■ **A block of data**:
------------------------------------
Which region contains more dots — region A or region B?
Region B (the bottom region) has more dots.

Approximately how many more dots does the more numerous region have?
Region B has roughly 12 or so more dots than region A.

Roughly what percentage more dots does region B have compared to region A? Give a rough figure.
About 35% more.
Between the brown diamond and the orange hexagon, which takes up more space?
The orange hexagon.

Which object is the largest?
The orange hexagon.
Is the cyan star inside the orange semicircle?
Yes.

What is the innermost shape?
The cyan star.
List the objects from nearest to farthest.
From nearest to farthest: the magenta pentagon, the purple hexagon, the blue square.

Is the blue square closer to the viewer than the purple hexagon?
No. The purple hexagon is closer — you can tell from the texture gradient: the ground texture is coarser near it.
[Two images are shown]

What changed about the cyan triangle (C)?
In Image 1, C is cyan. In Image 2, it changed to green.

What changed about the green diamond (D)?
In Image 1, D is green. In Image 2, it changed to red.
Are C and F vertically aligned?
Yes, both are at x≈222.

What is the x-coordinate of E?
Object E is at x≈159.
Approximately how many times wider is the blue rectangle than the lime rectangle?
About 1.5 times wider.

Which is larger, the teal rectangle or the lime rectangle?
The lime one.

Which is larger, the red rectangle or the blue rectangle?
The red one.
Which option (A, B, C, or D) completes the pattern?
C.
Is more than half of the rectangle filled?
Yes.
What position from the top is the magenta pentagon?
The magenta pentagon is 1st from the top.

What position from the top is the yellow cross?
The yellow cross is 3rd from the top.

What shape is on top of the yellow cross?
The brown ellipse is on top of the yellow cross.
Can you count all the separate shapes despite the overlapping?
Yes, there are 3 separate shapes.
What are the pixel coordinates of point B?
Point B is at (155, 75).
------------------------------------
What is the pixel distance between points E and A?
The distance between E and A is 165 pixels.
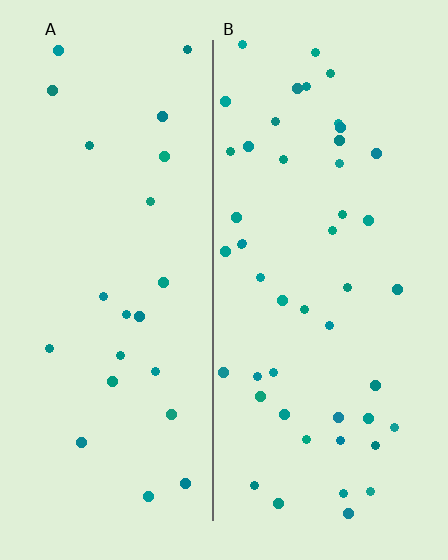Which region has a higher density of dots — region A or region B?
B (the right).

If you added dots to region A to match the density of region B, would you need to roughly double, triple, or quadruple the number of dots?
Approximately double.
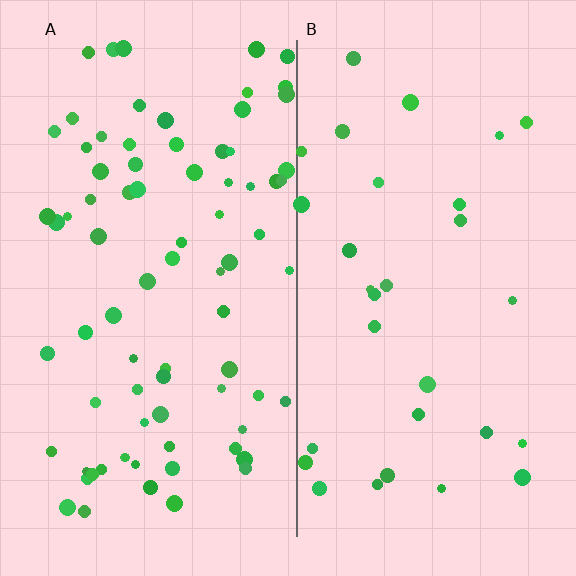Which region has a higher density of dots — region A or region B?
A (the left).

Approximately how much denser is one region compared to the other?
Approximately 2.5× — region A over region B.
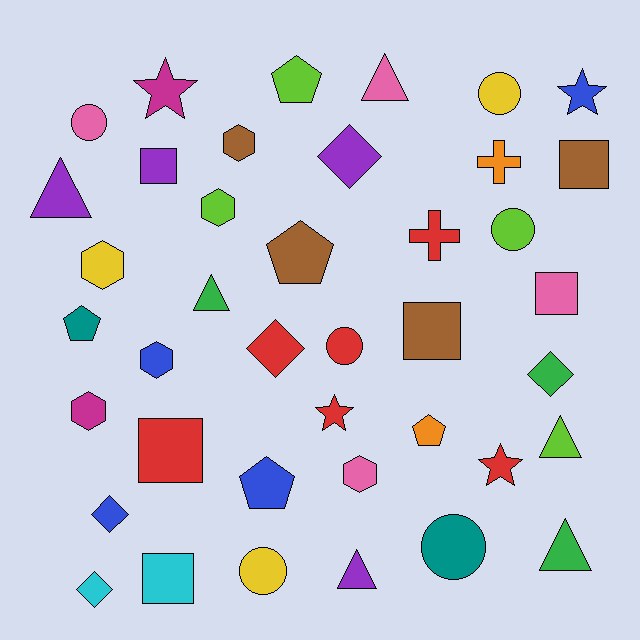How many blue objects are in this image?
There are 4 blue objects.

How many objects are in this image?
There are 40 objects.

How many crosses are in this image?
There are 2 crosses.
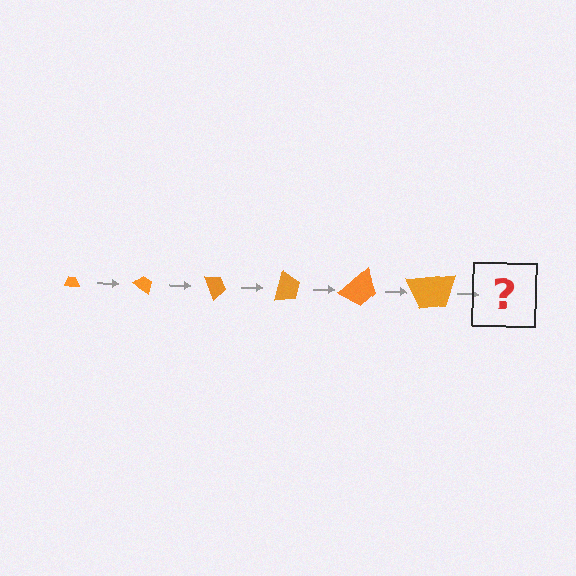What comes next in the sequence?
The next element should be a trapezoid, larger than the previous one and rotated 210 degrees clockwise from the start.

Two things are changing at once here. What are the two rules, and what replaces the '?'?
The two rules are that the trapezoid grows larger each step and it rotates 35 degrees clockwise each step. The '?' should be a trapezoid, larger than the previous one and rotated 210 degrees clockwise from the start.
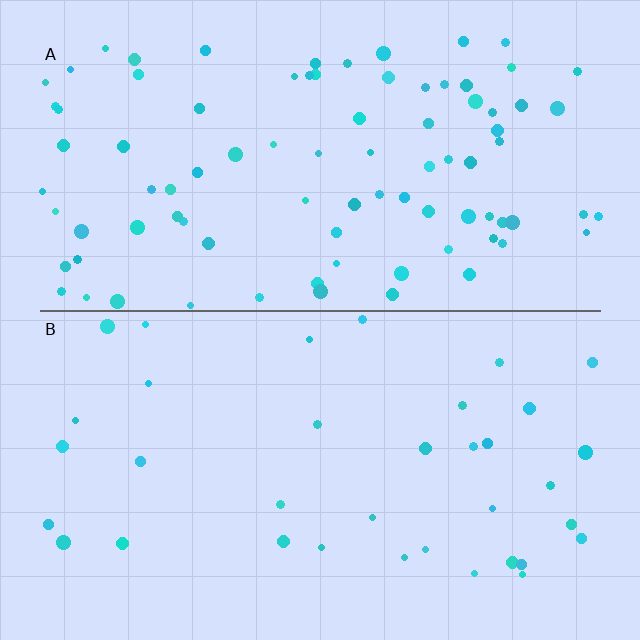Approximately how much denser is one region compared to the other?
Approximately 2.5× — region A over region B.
------------------------------------
Give back, word for word, only the lines above from the line holding "What is the innermost shape?" to the line holding "[Two images are shown]", both included.

■ **Reply**:
What is the innermost shape?
The cyan star.
List the objects from nearest to farthest.
From nearest to farthest: the magenta pentagon, the purple hexagon, the blue square.

Is the blue square closer to the viewer than the purple hexagon?
No. The purple hexagon is closer — you can tell from the texture gradient: the ground texture is coarser near it.
[Two images are shown]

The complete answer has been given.